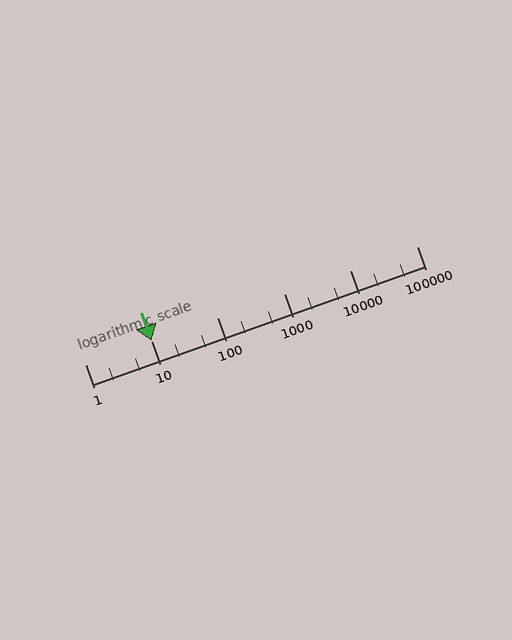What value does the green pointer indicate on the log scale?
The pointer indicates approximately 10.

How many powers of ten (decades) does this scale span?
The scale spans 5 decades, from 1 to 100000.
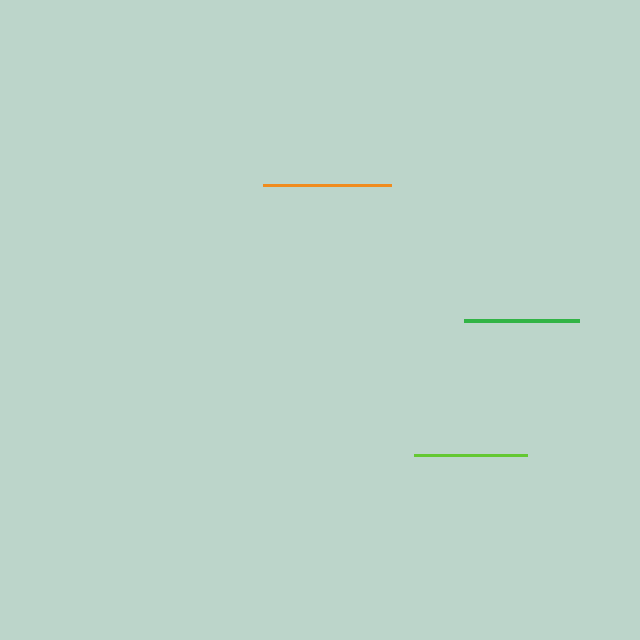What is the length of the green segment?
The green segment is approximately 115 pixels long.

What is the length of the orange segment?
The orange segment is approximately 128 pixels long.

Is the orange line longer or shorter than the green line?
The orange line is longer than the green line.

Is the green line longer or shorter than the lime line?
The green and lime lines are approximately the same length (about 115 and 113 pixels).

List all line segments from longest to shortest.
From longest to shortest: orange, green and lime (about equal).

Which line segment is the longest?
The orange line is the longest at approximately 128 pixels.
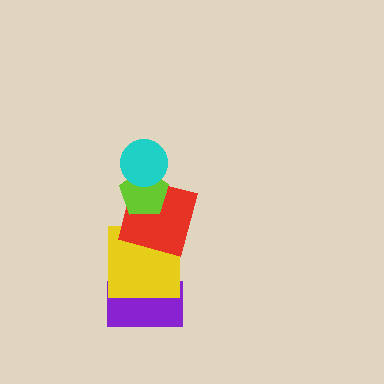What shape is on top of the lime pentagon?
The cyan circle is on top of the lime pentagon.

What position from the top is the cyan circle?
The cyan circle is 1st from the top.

__EXERCISE AIM__.
Restate the whole of the material word for word without the pictures.

__FULL OUTPUT__.
What value does the green pointer indicate on the log scale?
The pointer indicates approximately 10.

How many powers of ten (decades) does this scale span?
The scale spans 5 decades, from 1 to 100000.
What is the length of the green segment?
The green segment is approximately 115 pixels long.

What is the length of the orange segment?
The orange segment is approximately 128 pixels long.

Is the orange line longer or shorter than the green line?
The orange line is longer than the green line.

Is the green line longer or shorter than the lime line?
The green and lime lines are approximately the same length (about 115 and 113 pixels).

List all line segments from longest to shortest.
From longest to shortest: orange, green and lime (about equal).

Which line segment is the longest?
The orange line is the longest at approximately 128 pixels.
What shape is on top of the lime pentagon?
The cyan circle is on top of the lime pentagon.

What position from the top is the cyan circle?
The cyan circle is 1st from the top.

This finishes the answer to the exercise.